- _Records for this task_:
···
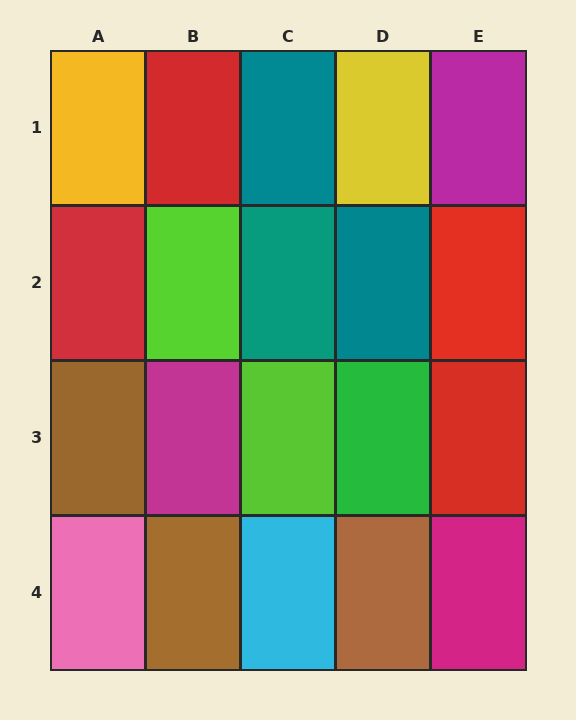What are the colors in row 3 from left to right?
Brown, magenta, lime, green, red.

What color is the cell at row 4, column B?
Brown.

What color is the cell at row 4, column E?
Magenta.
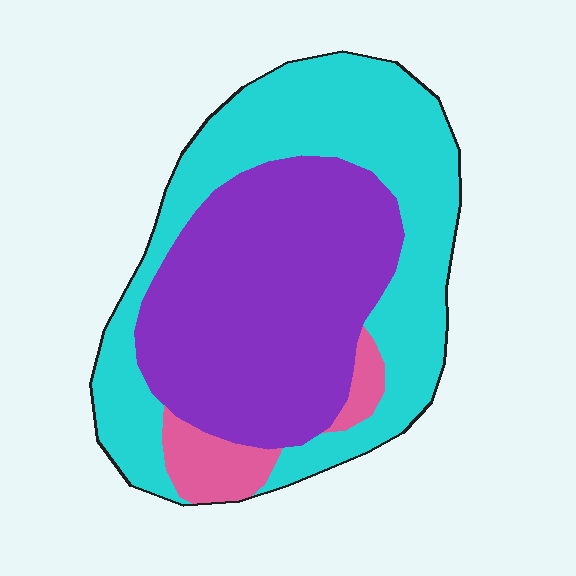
···
- _Task instructions_: Without the pictures, write out every entry precisely as it appears.

- _Expected answer_:
What are the colors in row 3 from left to right?
Brown, magenta, lime, green, red.

What color is the cell at row 4, column B?
Brown.

What color is the cell at row 4, column E?
Magenta.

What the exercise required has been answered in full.